━━━━━ EXTRACTED ENTRIES

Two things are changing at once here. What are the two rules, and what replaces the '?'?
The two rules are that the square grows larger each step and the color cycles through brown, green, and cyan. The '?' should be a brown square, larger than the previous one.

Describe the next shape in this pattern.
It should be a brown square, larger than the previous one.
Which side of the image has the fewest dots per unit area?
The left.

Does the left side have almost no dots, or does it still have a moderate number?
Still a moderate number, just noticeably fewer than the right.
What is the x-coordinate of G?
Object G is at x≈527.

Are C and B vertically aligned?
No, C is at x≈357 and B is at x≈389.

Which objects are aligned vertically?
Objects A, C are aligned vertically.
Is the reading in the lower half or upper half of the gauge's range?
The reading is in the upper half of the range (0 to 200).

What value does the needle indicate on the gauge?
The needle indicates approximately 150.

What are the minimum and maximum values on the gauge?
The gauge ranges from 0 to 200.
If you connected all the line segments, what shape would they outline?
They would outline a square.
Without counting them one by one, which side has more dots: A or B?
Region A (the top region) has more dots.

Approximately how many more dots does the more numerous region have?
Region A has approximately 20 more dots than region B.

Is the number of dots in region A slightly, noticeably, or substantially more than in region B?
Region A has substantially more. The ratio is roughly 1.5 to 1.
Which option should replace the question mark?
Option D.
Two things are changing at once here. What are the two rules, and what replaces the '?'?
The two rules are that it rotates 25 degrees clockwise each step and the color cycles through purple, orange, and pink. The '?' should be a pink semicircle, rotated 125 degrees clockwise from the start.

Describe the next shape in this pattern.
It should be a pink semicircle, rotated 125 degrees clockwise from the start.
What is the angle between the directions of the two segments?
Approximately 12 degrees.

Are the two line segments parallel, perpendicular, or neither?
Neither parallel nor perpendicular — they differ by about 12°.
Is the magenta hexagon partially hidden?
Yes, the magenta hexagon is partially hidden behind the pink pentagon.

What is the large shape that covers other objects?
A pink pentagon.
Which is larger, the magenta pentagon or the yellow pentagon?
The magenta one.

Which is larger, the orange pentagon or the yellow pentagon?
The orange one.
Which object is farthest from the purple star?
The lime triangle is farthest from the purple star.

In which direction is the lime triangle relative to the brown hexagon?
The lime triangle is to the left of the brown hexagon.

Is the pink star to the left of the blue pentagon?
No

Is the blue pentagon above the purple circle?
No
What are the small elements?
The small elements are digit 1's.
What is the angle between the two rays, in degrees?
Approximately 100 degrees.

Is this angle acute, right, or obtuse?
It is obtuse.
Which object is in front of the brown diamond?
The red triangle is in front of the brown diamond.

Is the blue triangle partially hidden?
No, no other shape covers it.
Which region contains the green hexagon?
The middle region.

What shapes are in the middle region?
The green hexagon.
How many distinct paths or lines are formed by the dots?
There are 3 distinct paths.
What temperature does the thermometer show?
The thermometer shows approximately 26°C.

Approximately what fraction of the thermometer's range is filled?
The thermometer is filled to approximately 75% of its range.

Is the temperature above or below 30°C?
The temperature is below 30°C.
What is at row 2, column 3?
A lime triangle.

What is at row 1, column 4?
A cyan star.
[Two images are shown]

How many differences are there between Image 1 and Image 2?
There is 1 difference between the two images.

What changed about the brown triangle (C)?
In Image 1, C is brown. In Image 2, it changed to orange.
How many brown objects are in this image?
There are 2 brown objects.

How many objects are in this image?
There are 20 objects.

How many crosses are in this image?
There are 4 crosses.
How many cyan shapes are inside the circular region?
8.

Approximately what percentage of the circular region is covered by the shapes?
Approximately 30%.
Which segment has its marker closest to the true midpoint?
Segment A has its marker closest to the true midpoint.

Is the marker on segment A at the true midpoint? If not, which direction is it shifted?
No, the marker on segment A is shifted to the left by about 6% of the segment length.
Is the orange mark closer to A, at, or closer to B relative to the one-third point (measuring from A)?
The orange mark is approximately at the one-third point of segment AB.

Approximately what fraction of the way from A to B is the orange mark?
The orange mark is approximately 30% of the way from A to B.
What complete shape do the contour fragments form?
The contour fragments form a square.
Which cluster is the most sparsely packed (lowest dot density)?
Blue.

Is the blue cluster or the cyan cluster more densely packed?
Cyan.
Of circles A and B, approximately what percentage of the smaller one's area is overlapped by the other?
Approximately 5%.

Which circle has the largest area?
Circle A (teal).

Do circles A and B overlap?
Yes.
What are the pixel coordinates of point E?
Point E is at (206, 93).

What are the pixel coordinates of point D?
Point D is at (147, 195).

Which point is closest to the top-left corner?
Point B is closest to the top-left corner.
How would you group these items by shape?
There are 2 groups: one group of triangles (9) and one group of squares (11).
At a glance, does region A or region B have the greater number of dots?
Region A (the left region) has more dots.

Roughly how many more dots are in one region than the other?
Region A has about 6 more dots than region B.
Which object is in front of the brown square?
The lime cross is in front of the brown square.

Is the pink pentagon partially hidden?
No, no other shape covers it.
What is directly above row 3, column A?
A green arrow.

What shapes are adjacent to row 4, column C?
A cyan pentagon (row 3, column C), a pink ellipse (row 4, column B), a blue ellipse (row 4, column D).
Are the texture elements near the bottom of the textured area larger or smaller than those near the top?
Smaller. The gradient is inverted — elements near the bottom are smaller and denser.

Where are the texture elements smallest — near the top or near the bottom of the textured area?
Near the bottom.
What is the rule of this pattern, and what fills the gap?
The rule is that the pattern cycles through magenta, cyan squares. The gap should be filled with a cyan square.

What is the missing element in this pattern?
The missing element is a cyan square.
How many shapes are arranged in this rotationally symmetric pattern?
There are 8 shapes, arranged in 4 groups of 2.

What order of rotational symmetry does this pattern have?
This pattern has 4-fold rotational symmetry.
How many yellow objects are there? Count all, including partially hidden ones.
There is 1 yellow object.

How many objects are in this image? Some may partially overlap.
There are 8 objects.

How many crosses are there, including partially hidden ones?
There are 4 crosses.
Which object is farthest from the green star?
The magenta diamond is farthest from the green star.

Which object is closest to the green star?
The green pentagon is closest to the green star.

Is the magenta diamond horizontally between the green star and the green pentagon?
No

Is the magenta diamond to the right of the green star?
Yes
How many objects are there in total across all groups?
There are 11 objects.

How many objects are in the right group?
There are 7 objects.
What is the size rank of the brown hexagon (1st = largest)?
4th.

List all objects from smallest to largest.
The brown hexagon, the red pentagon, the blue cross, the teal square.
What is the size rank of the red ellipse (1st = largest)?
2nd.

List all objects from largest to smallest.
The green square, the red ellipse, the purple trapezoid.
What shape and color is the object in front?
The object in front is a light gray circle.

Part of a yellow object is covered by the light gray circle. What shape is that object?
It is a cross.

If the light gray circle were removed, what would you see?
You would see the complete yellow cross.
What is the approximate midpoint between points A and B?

━━━━━━━━━━

> STATED EXERCISE: Using the data above, print every record exactly as shown.

> SOLUTION TO THIS TASK:
Two things are changing at once here. What are the two rules, and what replaces the '?'?
The two rules are that the square grows larger each step and the color cycles through brown, green, and cyan. The '?' should be a brown square, larger than the previous one.

Describe the next shape in this pattern.
It should be a brown square, larger than the previous one.
Which side of the image has the fewest dots per unit area?
The left.

Does the left side have almost no dots, or does it still have a moderate number?
Still a moderate number, just noticeably fewer than the right.
What is the x-coordinate of G?
Object G is at x≈527.

Are C and B vertically aligned?
No, C is at x≈357 and B is at x≈389.

Which objects are aligned vertically?
Objects A, C are aligned vertically.
Is the reading in the lower half or upper half of the gauge's range?
The reading is in the upper half of the range (0 to 200).

What value does the needle indicate on the gauge?
The needle indicates approximately 150.

What are the minimum and maximum values on the gauge?
The gauge ranges from 0 to 200.
If you connected all the line segments, what shape would they outline?
They would outline a square.
Without counting them one by one, which side has more dots: A or B?
Region A (the top region) has more dots.

Approximately how many more dots does the more numerous region have?
Region A has approximately 20 more dots than region B.

Is the number of dots in region A slightly, noticeably, or substantially more than in region B?
Region A has substantially more. The ratio is roughly 1.5 to 1.
Which option should replace the question mark?
Option D.
Two things are changing at once here. What are the two rules, and what replaces the '?'?
The two rules are that it rotates 25 degrees clockwise each step and the color cycles through purple, orange, and pink. The '?' should be a pink semicircle, rotated 125 degrees clockwise from the start.

Describe the next shape in this pattern.
It should be a pink semicircle, rotated 125 degrees clockwise from the start.
What is the angle between the directions of the two segments?
Approximately 12 degrees.

Are the two line segments parallel, perpendicular, or neither?
Neither parallel nor perpendicular — they differ by about 12°.
Is the magenta hexagon partially hidden?
Yes, the magenta hexagon is partially hidden behind the pink pentagon.

What is the large shape that covers other objects?
A pink pentagon.
Which is larger, the magenta pentagon or the yellow pentagon?
The magenta one.

Which is larger, the orange pentagon or the yellow pentagon?
The orange one.
Which object is farthest from the purple star?
The lime triangle is farthest from the purple star.

In which direction is the lime triangle relative to the brown hexagon?
The lime triangle is to the left of the brown hexagon.

Is the pink star to the left of the blue pentagon?
No

Is the blue pentagon above the purple circle?
No
What are the small elements?
The small elements are digit 1's.
What is the angle between the two rays, in degrees?
Approximately 100 degrees.

Is this angle acute, right, or obtuse?
It is obtuse.
Which object is in front of the brown diamond?
The red triangle is in front of the brown diamond.

Is the blue triangle partially hidden?
No, no other shape covers it.
Which region contains the green hexagon?
The middle region.

What shapes are in the middle region?
The green hexagon.
How many distinct paths or lines are formed by the dots?
There are 3 distinct paths.
What temperature does the thermometer show?
The thermometer shows approximately 26°C.

Approximately what fraction of the thermometer's range is filled?
The thermometer is filled to approximately 75% of its range.

Is the temperature above or below 30°C?
The temperature is below 30°C.
What is at row 2, column 3?
A lime triangle.

What is at row 1, column 4?
A cyan star.
[Two images are shown]

How many differences are there between Image 1 and Image 2?
There is 1 difference between the two images.

What changed about the brown triangle (C)?
In Image 1, C is brown. In Image 2, it changed to orange.
How many brown objects are in this image?
There are 2 brown objects.

How many objects are in this image?
There are 20 objects.

How many crosses are in this image?
There are 4 crosses.
How many cyan shapes are inside the circular region?
8.

Approximately what percentage of the circular region is covered by the shapes?
Approximately 30%.
Which segment has its marker closest to the true midpoint?
Segment A has its marker closest to the true midpoint.

Is the marker on segment A at the true midpoint? If not, which direction is it shifted?
No, the marker on segment A is shifted to the left by about 6% of the segment length.
Is the orange mark closer to A, at, or closer to B relative to the one-third point (measuring from A)?
The orange mark is approximately at the one-third point of segment AB.

Approximately what fraction of the way from A to B is the orange mark?
The orange mark is approximately 30% of the way from A to B.
What complete shape do the contour fragments form?
The contour fragments form a square.
Which cluster is the most sparsely packed (lowest dot density)?
Blue.

Is the blue cluster or the cyan cluster more densely packed?
Cyan.
Of circles A and B, approximately what percentage of the smaller one's area is overlapped by the other?
Approximately 5%.

Which circle has the largest area?
Circle A (teal).

Do circles A and B overlap?
Yes.
What are the pixel coordinates of point E?
Point E is at (206, 93).

What are the pixel coordinates of point D?
Point D is at (147, 195).

Which point is closest to the top-left corner?
Point B is closest to the top-left corner.
How would you group these items by shape?
There are 2 groups: one group of triangles (9) and one group of squares (11).
At a glance, does region A or region B have the greater number of dots?
Region A (the left region) has more dots.

Roughly how many more dots are in one region than the other?
Region A has about 6 more dots than region B.
Which object is in front of the brown square?
The lime cross is in front of the brown square.

Is the pink pentagon partially hidden?
No, no other shape covers it.
What is directly above row 3, column A?
A green arrow.

What shapes are adjacent to row 4, column C?
A cyan pentagon (row 3, column C), a pink ellipse (row 4, column B), a blue ellipse (row 4, column D).
Are the texture elements near the bottom of the textured area larger or smaller than those near the top?
Smaller. The gradient is inverted — elements near the bottom are smaller and denser.

Where are the texture elements smallest — near the top or near the bottom of the textured area?
Near the bottom.
What is the rule of this pattern, and what fills the gap?
The rule is that the pattern cycles through magenta, cyan squares. The gap should be filled with a cyan square.

What is the missing element in this pattern?
The missing element is a cyan square.
How many shapes are arranged in this rotationally symmetric pattern?
There are 8 shapes, arranged in 4 groups of 2.

What order of rotational symmetry does this pattern have?
This pattern has 4-fold rotational symmetry.
How many yellow objects are there? Count all, including partially hidden ones.
There is 1 yellow object.

How many objects are in this image? Some may partially overlap.
There are 8 objects.

How many crosses are there, including partially hidden ones?
There are 4 crosses.
Which object is farthest from the green star?
The magenta diamond is farthest from the green star.

Which object is closest to the green star?
The green pentagon is closest to the green star.

Is the magenta diamond horizontally between the green star and the green pentagon?
No

Is the magenta diamond to the right of the green star?
Yes
How many objects are there in total across all groups?
There are 11 objects.

How many objects are in the right group?
There are 7 objects.
What is the size rank of the brown hexagon (1st = largest)?
4th.

List all objects from smallest to largest.
The brown hexagon, the red pentagon, the blue cross, the teal square.
What is the size rank of the red ellipse (1st = largest)?
2nd.

List all objects from largest to smallest.
The green square, the red ellipse, the purple trapezoid.
What shape and color is the object in front?
The object in front is a light gray circle.

Part of a yellow object is covered by the light gray circle. What shape is that object?
It is a cross.

If the light gray circle were removed, what would you see?
You would see the complete yellow cross.
What is the approximate midpoint between points A and B?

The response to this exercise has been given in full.